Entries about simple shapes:
** BEGIN **
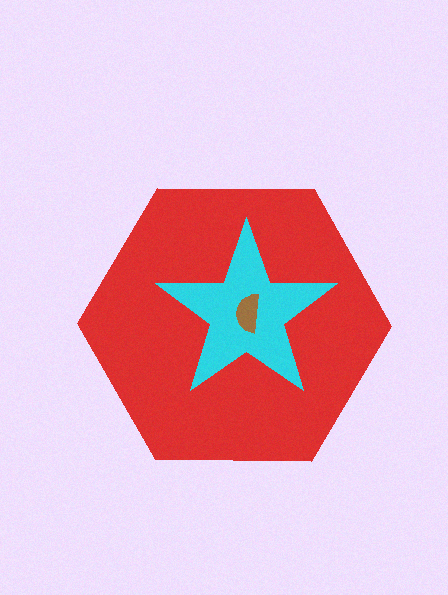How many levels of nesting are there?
3.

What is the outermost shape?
The red hexagon.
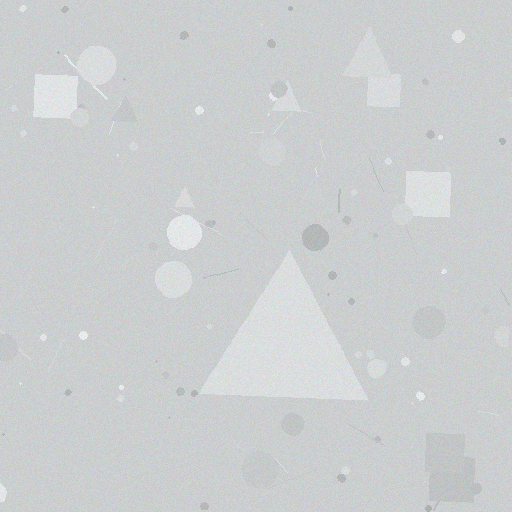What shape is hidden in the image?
A triangle is hidden in the image.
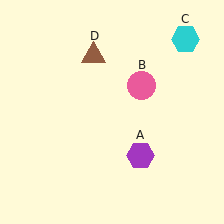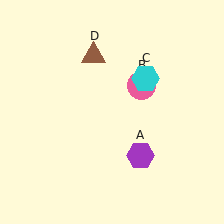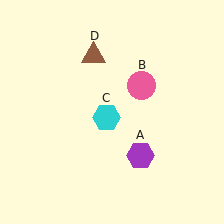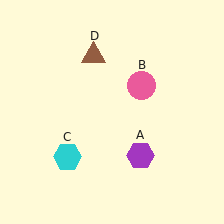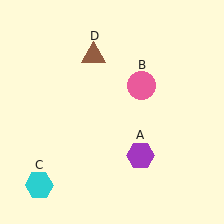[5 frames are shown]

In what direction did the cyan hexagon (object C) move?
The cyan hexagon (object C) moved down and to the left.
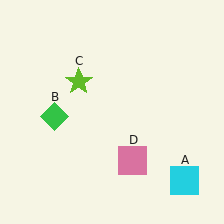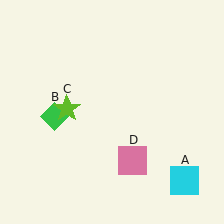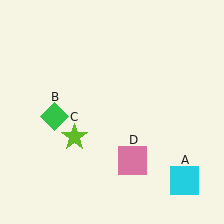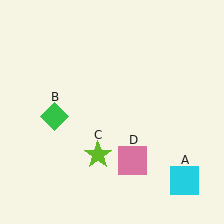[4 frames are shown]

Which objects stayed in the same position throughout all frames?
Cyan square (object A) and green diamond (object B) and pink square (object D) remained stationary.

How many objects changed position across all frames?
1 object changed position: lime star (object C).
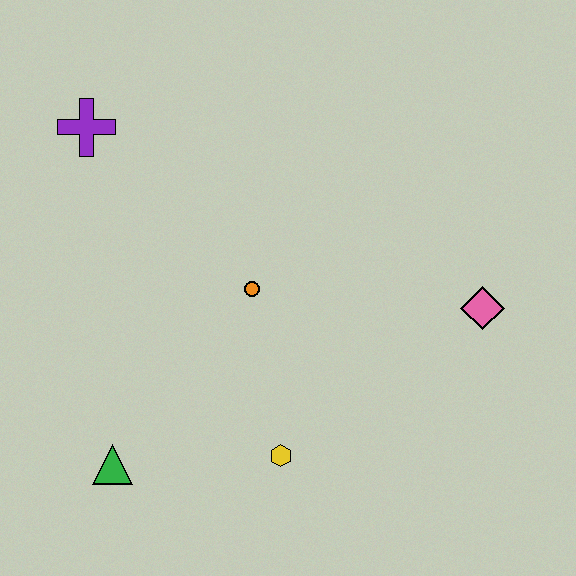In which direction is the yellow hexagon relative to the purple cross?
The yellow hexagon is below the purple cross.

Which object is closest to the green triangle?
The yellow hexagon is closest to the green triangle.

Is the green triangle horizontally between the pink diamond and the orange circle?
No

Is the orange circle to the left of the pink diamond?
Yes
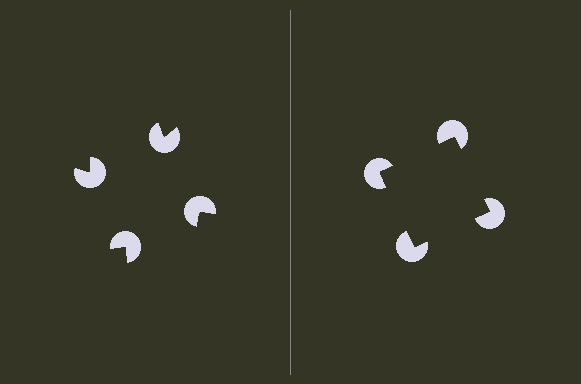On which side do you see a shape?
An illusory square appears on the right side. On the left side the wedge cuts are rotated, so no coherent shape forms.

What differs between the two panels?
The pac-man discs are positioned identically on both sides; only the wedge orientations differ. On the right they align to a square; on the left they are misaligned.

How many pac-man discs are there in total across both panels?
8 — 4 on each side.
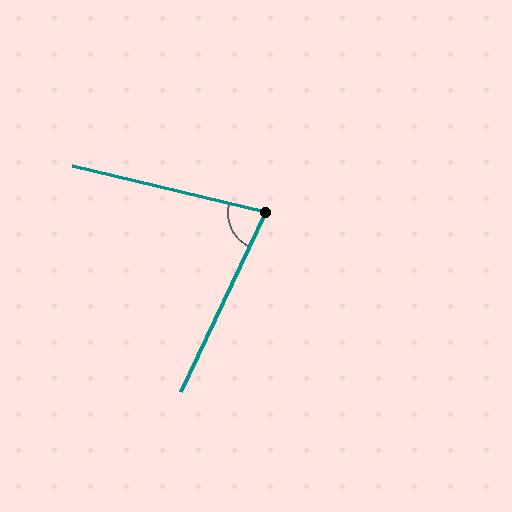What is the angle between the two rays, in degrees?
Approximately 78 degrees.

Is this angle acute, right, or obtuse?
It is acute.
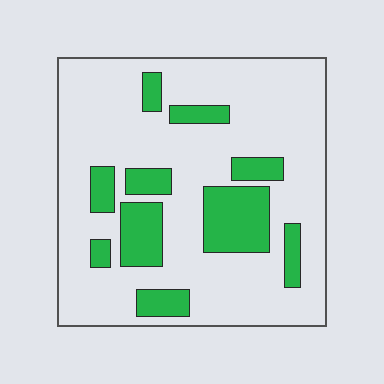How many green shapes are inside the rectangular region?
10.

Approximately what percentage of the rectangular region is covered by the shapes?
Approximately 20%.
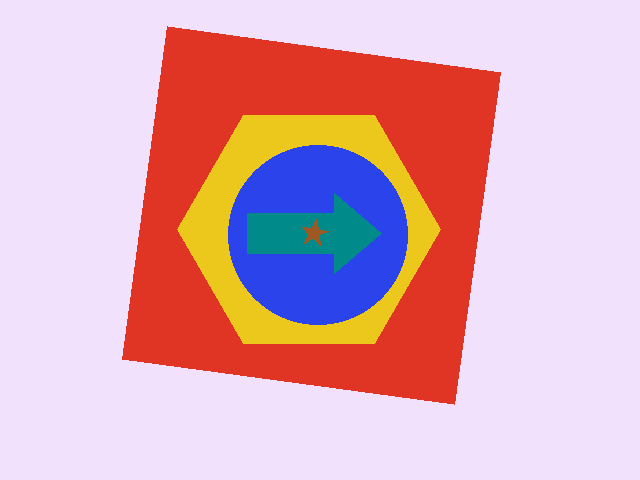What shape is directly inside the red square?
The yellow hexagon.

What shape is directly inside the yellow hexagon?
The blue circle.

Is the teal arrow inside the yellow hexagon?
Yes.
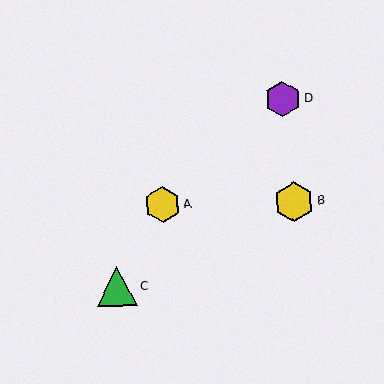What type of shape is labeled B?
Shape B is a yellow hexagon.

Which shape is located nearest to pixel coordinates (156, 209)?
The yellow hexagon (labeled A) at (163, 205) is nearest to that location.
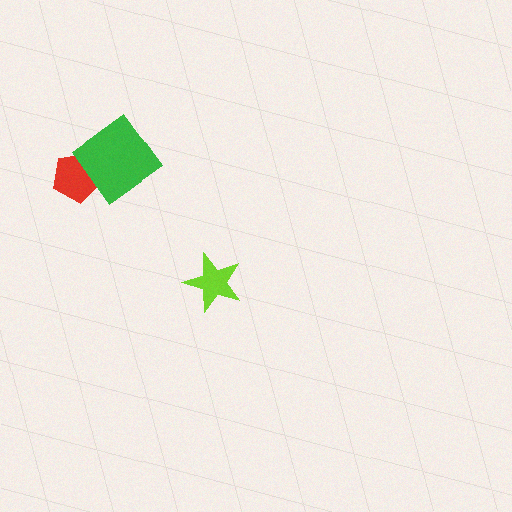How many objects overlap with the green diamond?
1 object overlaps with the green diamond.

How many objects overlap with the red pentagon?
1 object overlaps with the red pentagon.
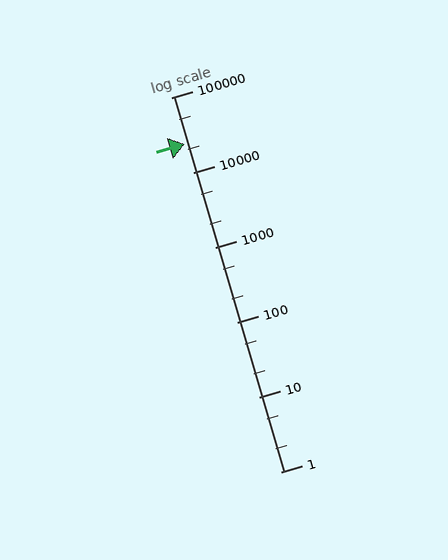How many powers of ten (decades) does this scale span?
The scale spans 5 decades, from 1 to 100000.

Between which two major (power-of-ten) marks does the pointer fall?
The pointer is between 10000 and 100000.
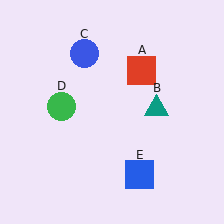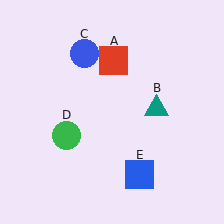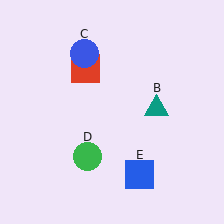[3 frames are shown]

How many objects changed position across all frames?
2 objects changed position: red square (object A), green circle (object D).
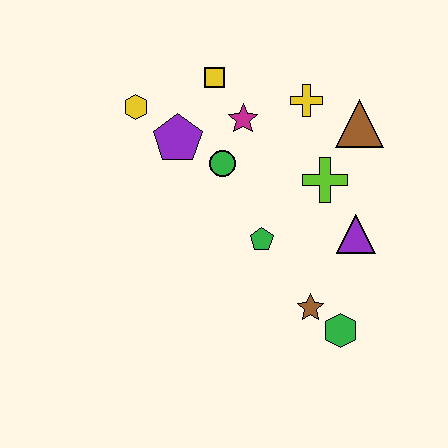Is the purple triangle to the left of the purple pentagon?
No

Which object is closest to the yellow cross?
The brown triangle is closest to the yellow cross.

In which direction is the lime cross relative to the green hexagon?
The lime cross is above the green hexagon.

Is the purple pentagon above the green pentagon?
Yes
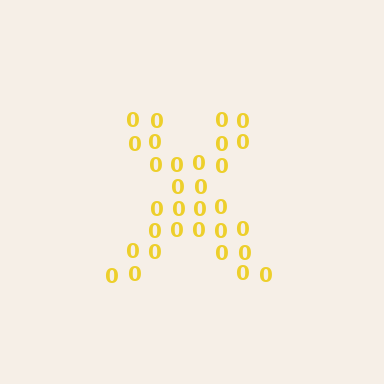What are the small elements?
The small elements are digit 0's.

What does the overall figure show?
The overall figure shows the letter X.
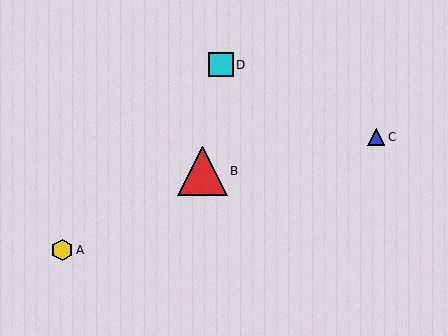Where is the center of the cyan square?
The center of the cyan square is at (221, 65).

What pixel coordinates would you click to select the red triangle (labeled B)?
Click at (202, 171) to select the red triangle B.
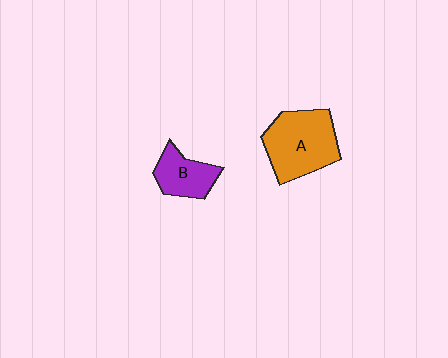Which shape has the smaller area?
Shape B (purple).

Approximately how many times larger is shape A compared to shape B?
Approximately 1.8 times.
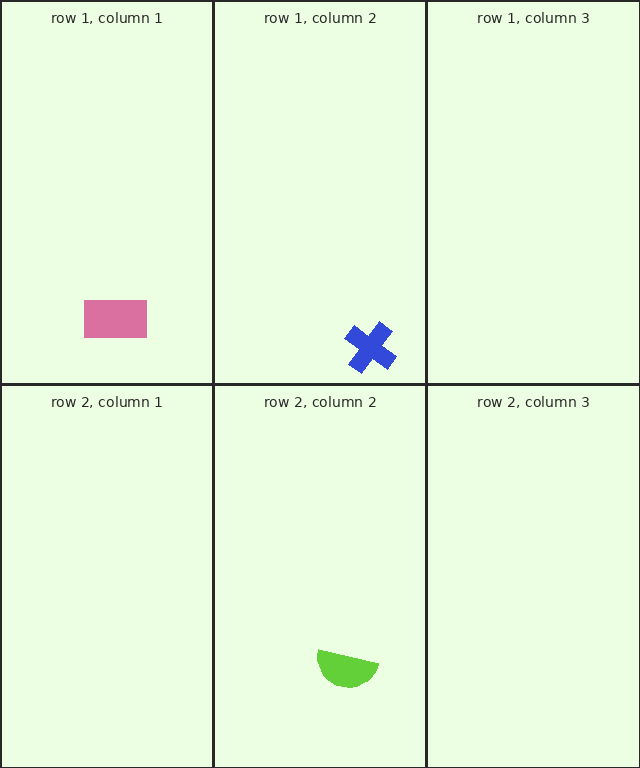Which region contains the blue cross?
The row 1, column 2 region.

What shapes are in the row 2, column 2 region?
The lime semicircle.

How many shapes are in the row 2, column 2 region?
1.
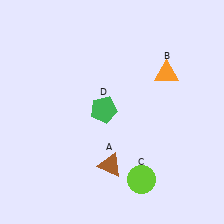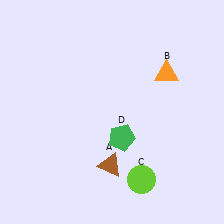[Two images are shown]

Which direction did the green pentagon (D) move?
The green pentagon (D) moved down and to the right.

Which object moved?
The green pentagon (D) moved down and to the right.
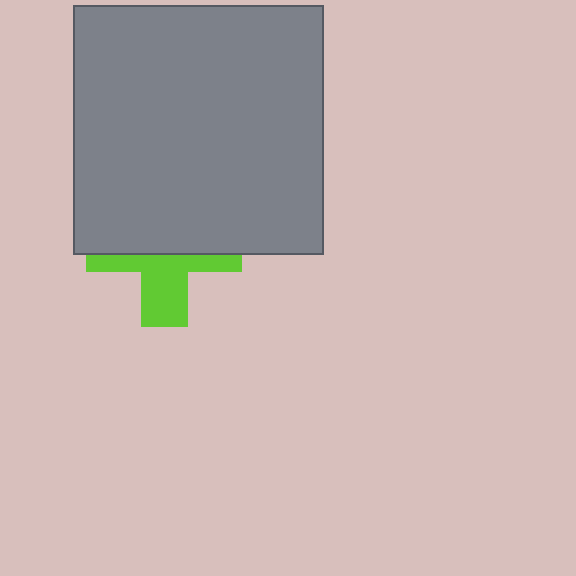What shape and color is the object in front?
The object in front is a gray square.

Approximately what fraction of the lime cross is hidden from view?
Roughly 59% of the lime cross is hidden behind the gray square.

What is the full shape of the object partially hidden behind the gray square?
The partially hidden object is a lime cross.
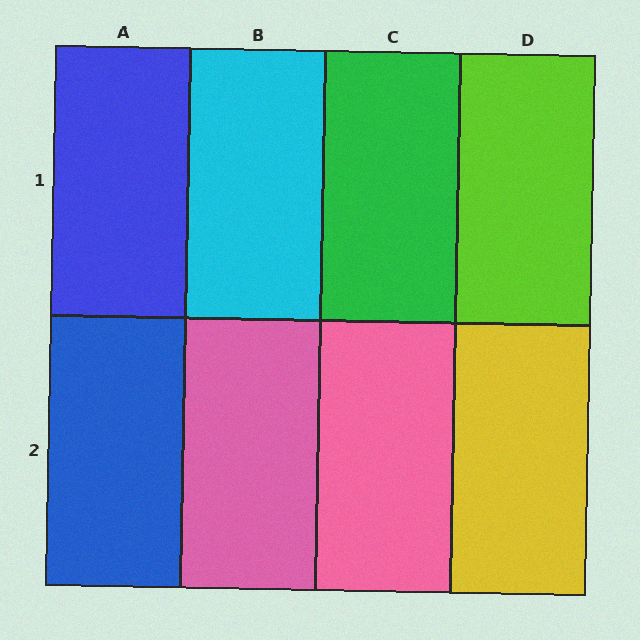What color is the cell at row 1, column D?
Lime.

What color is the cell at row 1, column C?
Green.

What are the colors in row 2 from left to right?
Blue, pink, pink, yellow.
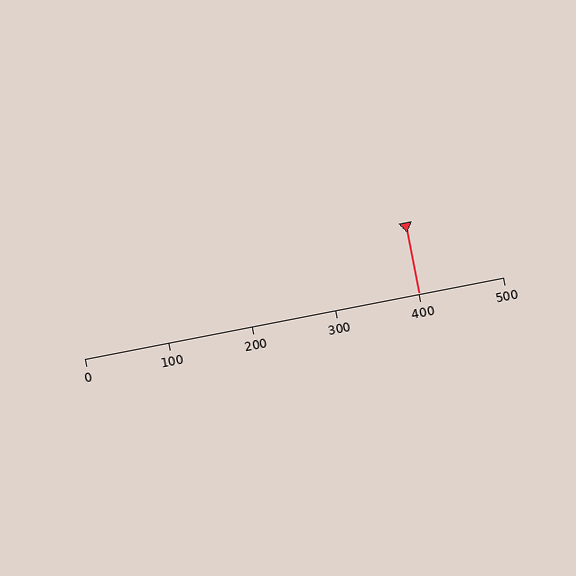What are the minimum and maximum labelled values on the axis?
The axis runs from 0 to 500.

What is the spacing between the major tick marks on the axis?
The major ticks are spaced 100 apart.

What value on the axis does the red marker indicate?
The marker indicates approximately 400.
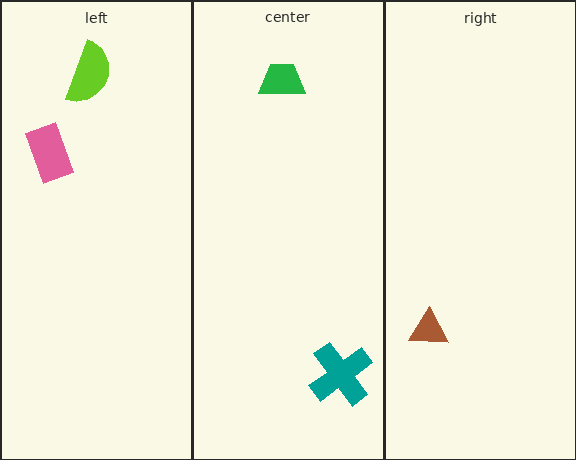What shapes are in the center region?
The green trapezoid, the teal cross.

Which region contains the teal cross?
The center region.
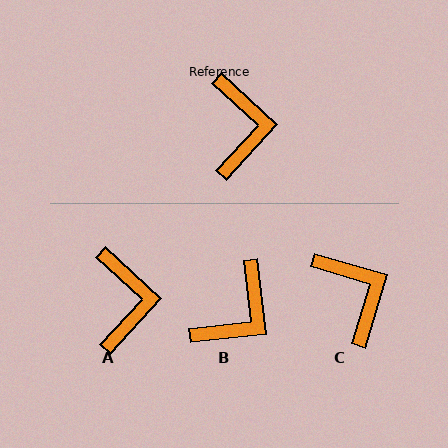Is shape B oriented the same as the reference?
No, it is off by about 41 degrees.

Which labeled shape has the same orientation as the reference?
A.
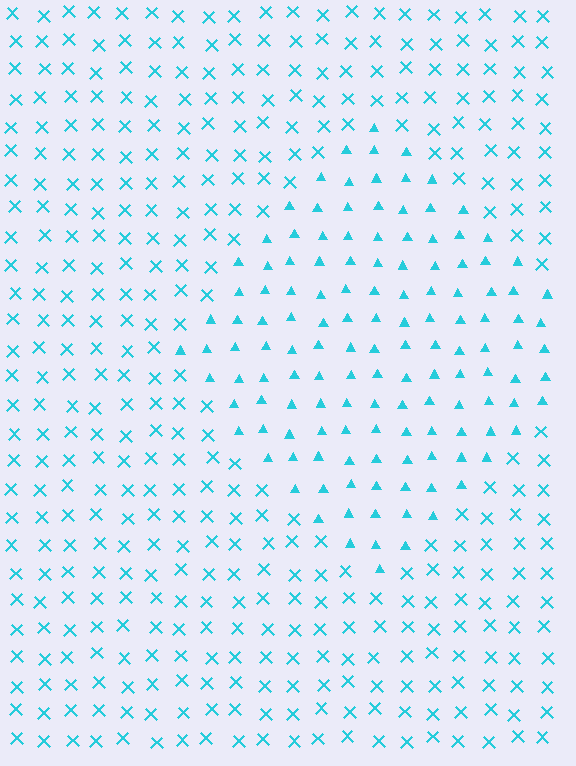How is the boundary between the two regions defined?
The boundary is defined by a change in element shape: triangles inside vs. X marks outside. All elements share the same color and spacing.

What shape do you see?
I see a diamond.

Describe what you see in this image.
The image is filled with small cyan elements arranged in a uniform grid. A diamond-shaped region contains triangles, while the surrounding area contains X marks. The boundary is defined purely by the change in element shape.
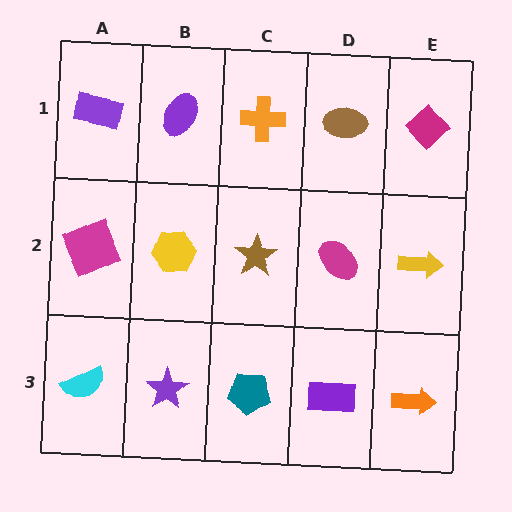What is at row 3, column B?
A purple star.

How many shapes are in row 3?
5 shapes.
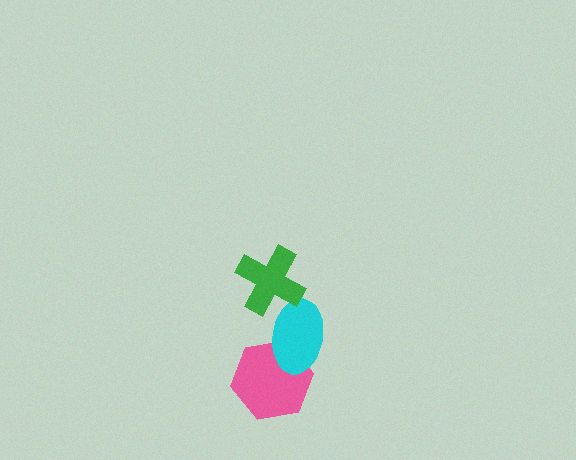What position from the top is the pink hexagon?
The pink hexagon is 3rd from the top.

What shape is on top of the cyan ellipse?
The green cross is on top of the cyan ellipse.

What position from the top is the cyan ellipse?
The cyan ellipse is 2nd from the top.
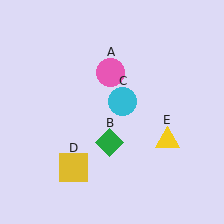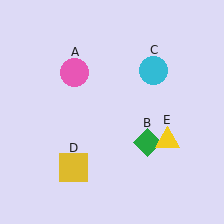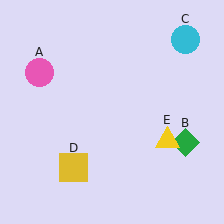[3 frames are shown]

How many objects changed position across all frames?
3 objects changed position: pink circle (object A), green diamond (object B), cyan circle (object C).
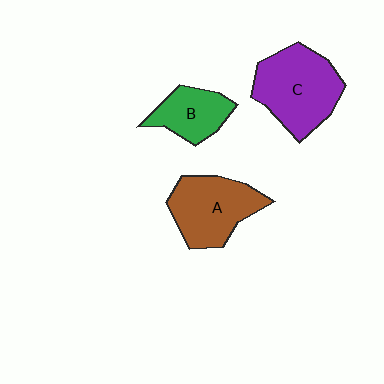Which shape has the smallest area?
Shape B (green).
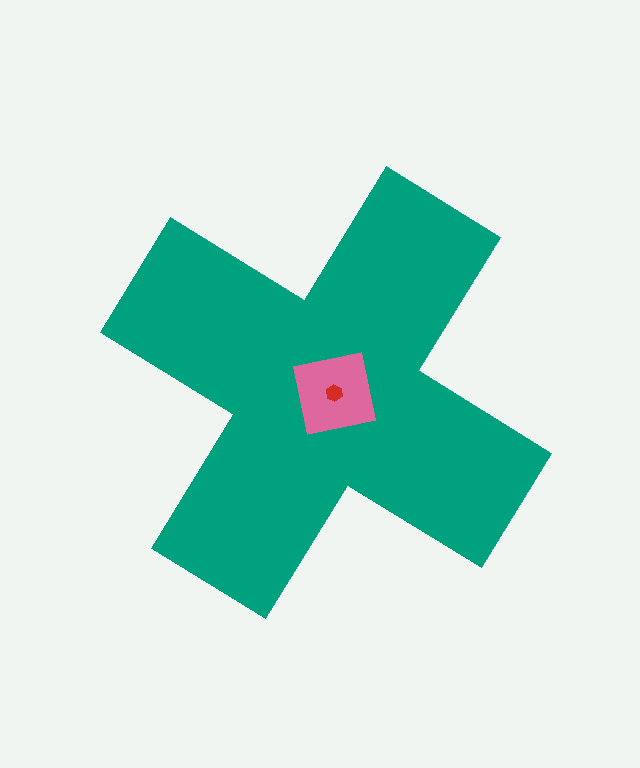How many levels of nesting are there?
3.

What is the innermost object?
The red hexagon.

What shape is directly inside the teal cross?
The pink square.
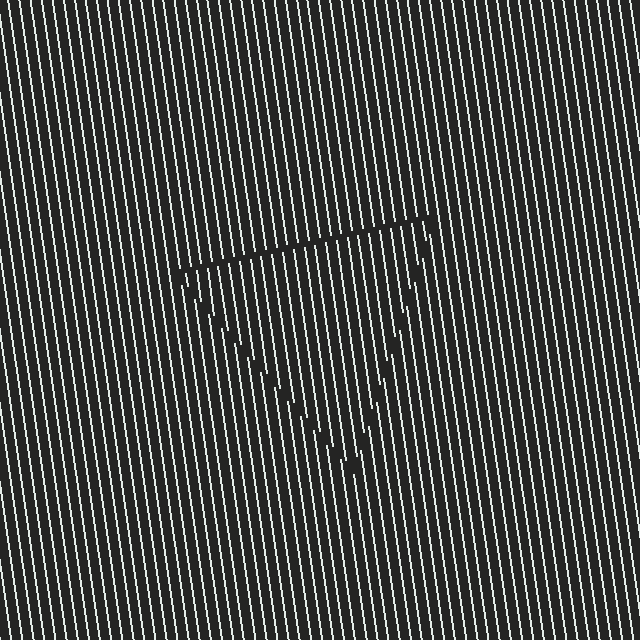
** END **
● What you will do: Quote, word for word and nothing more, every line from the line with "What position from the top is the cyan" to the end of the entries, including both ends; skip any pictures.

● Output for this task:
What position from the top is the cyan ellipse?
The cyan ellipse is 2nd from the top.
[3 frames are shown]

How many objects changed position across all frames?
3 objects changed position: pink circle (object A), green diamond (object B), cyan circle (object C).
Which shape has the smallest area?
Shape B (green).
How many levels of nesting are there?
3.

What is the innermost object?
The red hexagon.

What shape is directly inside the teal cross?
The pink square.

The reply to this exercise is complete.